# GIVEN RECORDS

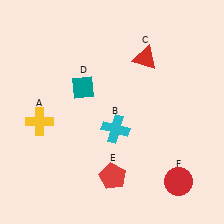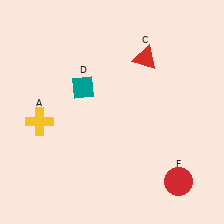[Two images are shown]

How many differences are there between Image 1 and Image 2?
There are 2 differences between the two images.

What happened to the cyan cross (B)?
The cyan cross (B) was removed in Image 2. It was in the bottom-right area of Image 1.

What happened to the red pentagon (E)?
The red pentagon (E) was removed in Image 2. It was in the bottom-right area of Image 1.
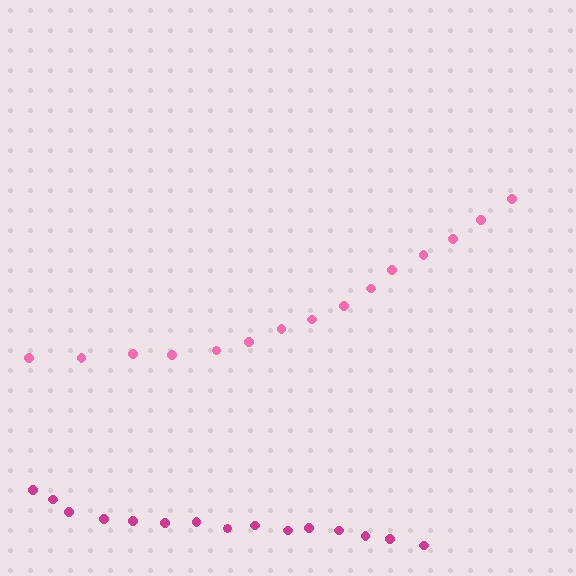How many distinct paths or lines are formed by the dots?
There are 2 distinct paths.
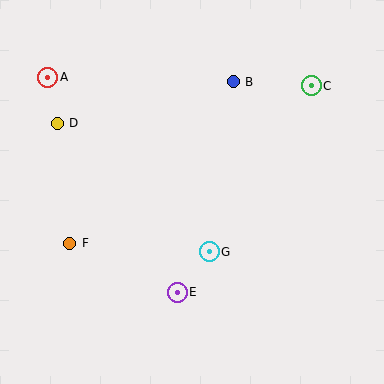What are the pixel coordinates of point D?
Point D is at (57, 123).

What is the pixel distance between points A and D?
The distance between A and D is 47 pixels.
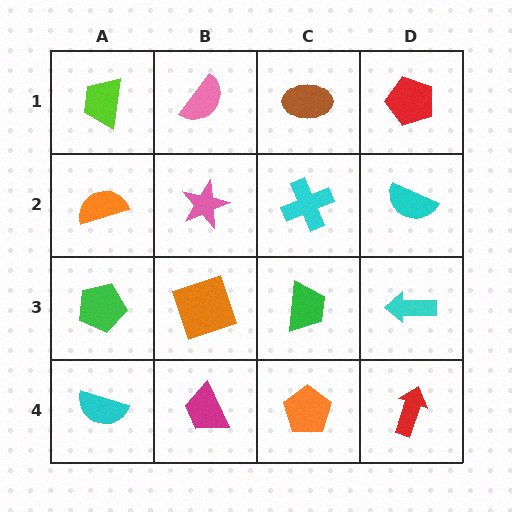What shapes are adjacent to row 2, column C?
A brown ellipse (row 1, column C), a green trapezoid (row 3, column C), a pink star (row 2, column B), a cyan semicircle (row 2, column D).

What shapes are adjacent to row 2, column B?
A pink semicircle (row 1, column B), an orange square (row 3, column B), an orange semicircle (row 2, column A), a cyan cross (row 2, column C).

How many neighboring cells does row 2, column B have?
4.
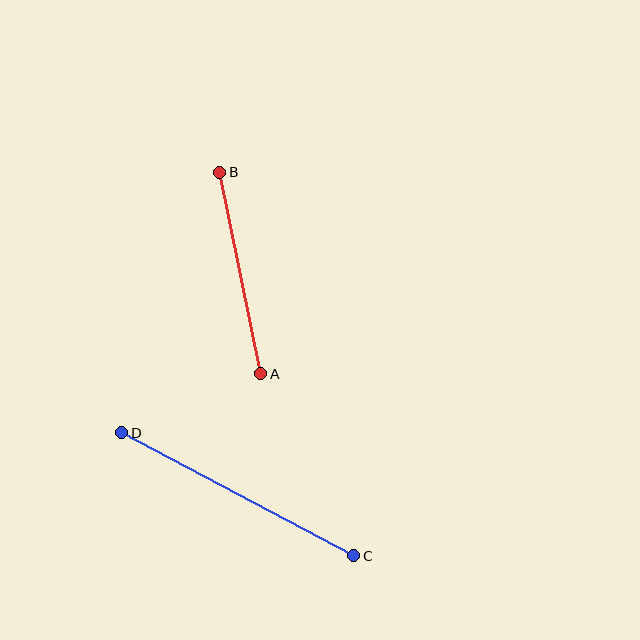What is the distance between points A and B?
The distance is approximately 206 pixels.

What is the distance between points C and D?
The distance is approximately 263 pixels.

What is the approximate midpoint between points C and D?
The midpoint is at approximately (238, 494) pixels.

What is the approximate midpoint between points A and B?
The midpoint is at approximately (240, 273) pixels.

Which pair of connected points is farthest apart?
Points C and D are farthest apart.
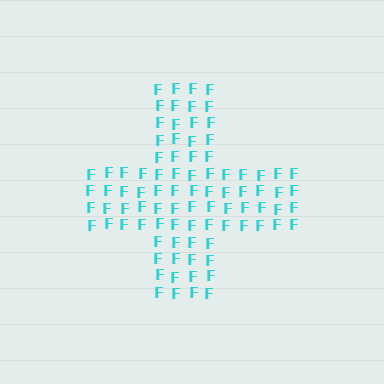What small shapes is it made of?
It is made of small letter F's.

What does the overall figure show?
The overall figure shows a cross.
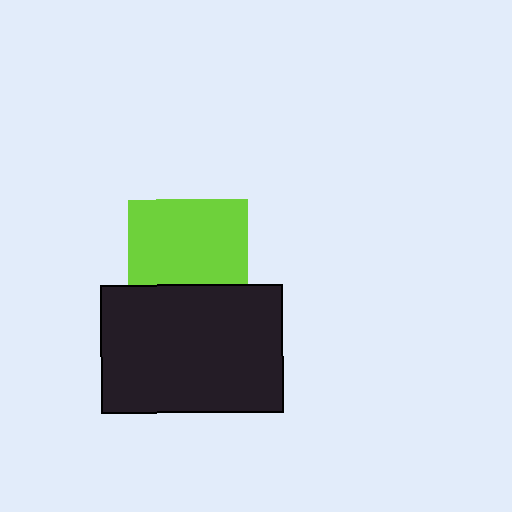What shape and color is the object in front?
The object in front is a black rectangle.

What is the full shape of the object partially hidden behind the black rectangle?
The partially hidden object is a lime square.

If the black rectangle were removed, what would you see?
You would see the complete lime square.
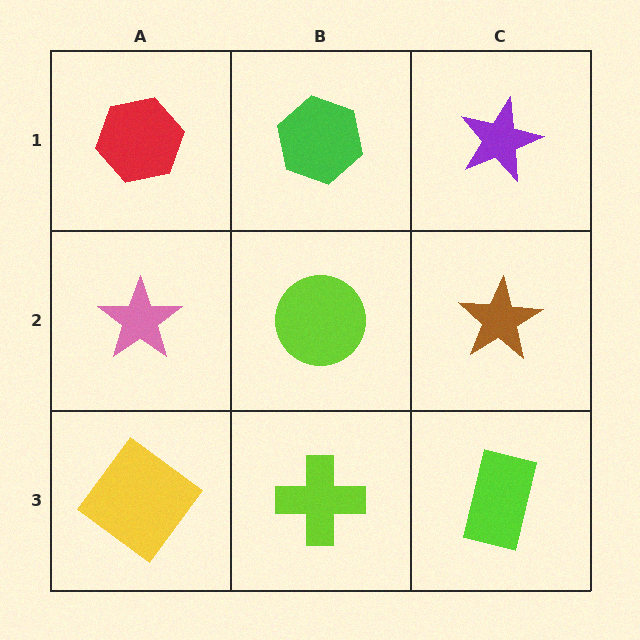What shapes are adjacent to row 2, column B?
A green hexagon (row 1, column B), a lime cross (row 3, column B), a pink star (row 2, column A), a brown star (row 2, column C).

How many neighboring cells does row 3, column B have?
3.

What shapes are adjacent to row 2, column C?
A purple star (row 1, column C), a lime rectangle (row 3, column C), a lime circle (row 2, column B).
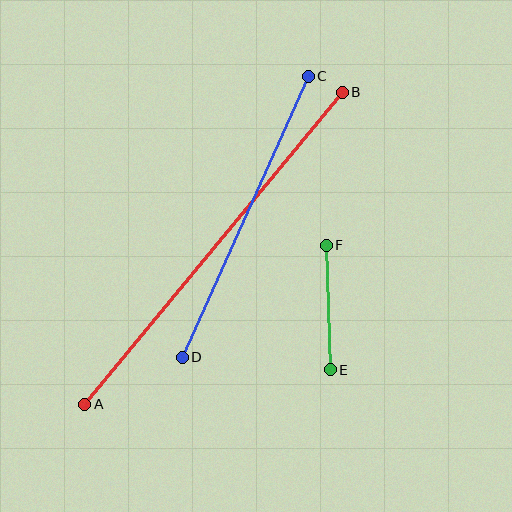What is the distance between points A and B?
The distance is approximately 405 pixels.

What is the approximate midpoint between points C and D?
The midpoint is at approximately (245, 217) pixels.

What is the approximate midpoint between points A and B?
The midpoint is at approximately (213, 248) pixels.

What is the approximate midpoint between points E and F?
The midpoint is at approximately (328, 308) pixels.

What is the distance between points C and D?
The distance is approximately 308 pixels.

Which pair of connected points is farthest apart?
Points A and B are farthest apart.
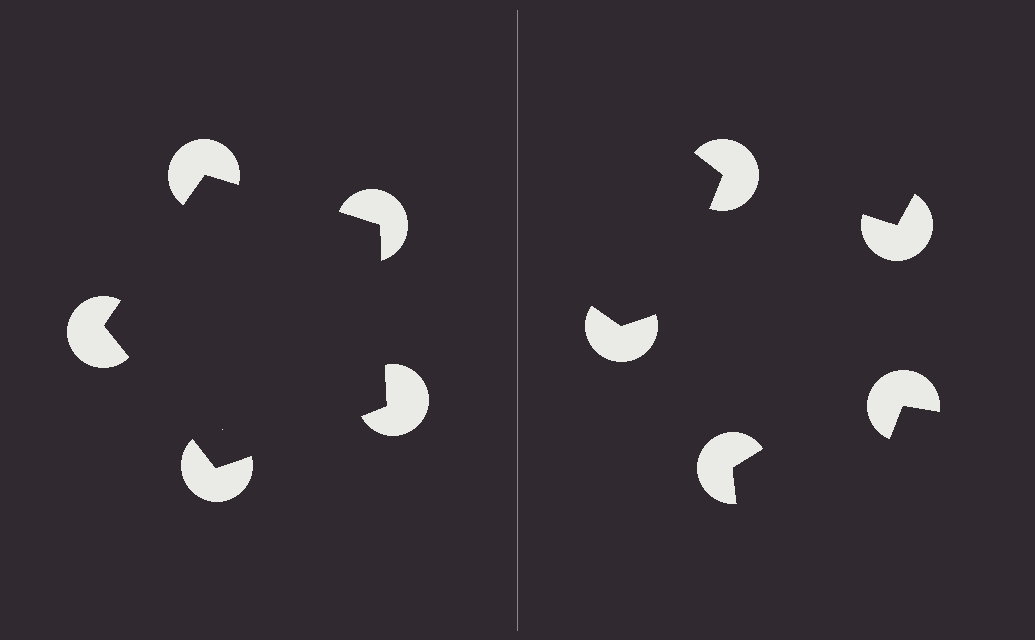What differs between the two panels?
The pac-man discs are positioned identically on both sides; only the wedge orientations differ. On the left they align to a pentagon; on the right they are misaligned.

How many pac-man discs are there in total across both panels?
10 — 5 on each side.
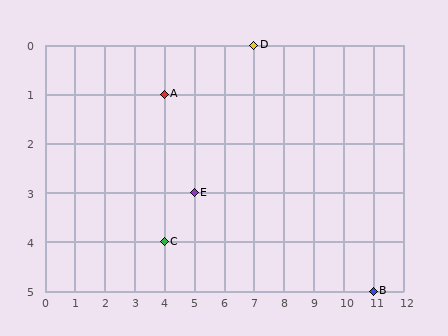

# PROBLEM TO SOLVE
Without copying any picture, write out all of the material exactly as it reads.

# RESPONSE TO THE TASK
[Two images are shown]

How many differences are there between Image 1 and Image 2?
There are 2 differences between the two images.

What happened to the cyan cross (B)?
The cyan cross (B) was removed in Image 2. It was in the bottom-right area of Image 1.

What happened to the red pentagon (E)?
The red pentagon (E) was removed in Image 2. It was in the bottom-right area of Image 1.
How many distinct paths or lines are formed by the dots?
There are 2 distinct paths.
What are the pixel coordinates of point D?
Point D is at (57, 123).

What is the pixel distance between points A and D?
The distance between A and D is 47 pixels.
What shapes are adjacent to row 2, column C?
A brown ellipse (row 1, column C), a green trapezoid (row 3, column C), a pink star (row 2, column B), a cyan semicircle (row 2, column D).

What shapes are adjacent to row 2, column B?
A pink semicircle (row 1, column B), an orange square (row 3, column B), an orange semicircle (row 2, column A), a cyan cross (row 2, column C).

How many neighboring cells does row 2, column B have?
4.
What is the distance between points A and B?
The distance is approximately 206 pixels.

What is the distance between points C and D?
The distance is approximately 263 pixels.

What is the approximate midpoint between points C and D?
The midpoint is at approximately (238, 494) pixels.

What is the approximate midpoint between points A and B?
The midpoint is at approximately (240, 273) pixels.

Which pair of connected points is farthest apart?
Points C and D are farthest apart.
What small shapes is it made of?
It is made of small letter F's.

What does the overall figure show?
The overall figure shows a cross.
What shape and color is the object in front?
The object in front is a black rectangle.

What is the full shape of the object partially hidden behind the black rectangle?
The partially hidden object is a lime square.

If the black rectangle were removed, what would you see?
You would see the complete lime square.
What shapes are adjacent to row 2, column B?
A green hexagon (row 1, column B), a lime cross (row 3, column B), a pink star (row 2, column A), a brown star (row 2, column C).

How many neighboring cells does row 3, column B have?
3.

What shapes are adjacent to row 2, column C?
A purple star (row 1, column C), a lime rectangle (row 3, column C), a lime circle (row 2, column B).
What is the distance between points A and B?
The distance is approximately 405 pixels.

What is the approximate midpoint between points C and D?
The midpoint is at approximately (245, 217) pixels.

What is the approximate midpoint between points A and B?
The midpoint is at approximately (213, 248) pixels.

What is the approximate midpoint between points E and F?
The midpoint is at approximately (328, 308) pixels.

What is the distance between points C and D?
The distance is approximately 308 pixels.

Which pair of connected points is farthest apart?
Points A and B are farthest apart.
What differs between the two panels?
The pac-man discs are positioned identically on both sides; only the wedge orientations differ. On the left they align to a pentagon; on the right they are misaligned.

How many pac-man discs are there in total across both panels?
10 — 5 on each side.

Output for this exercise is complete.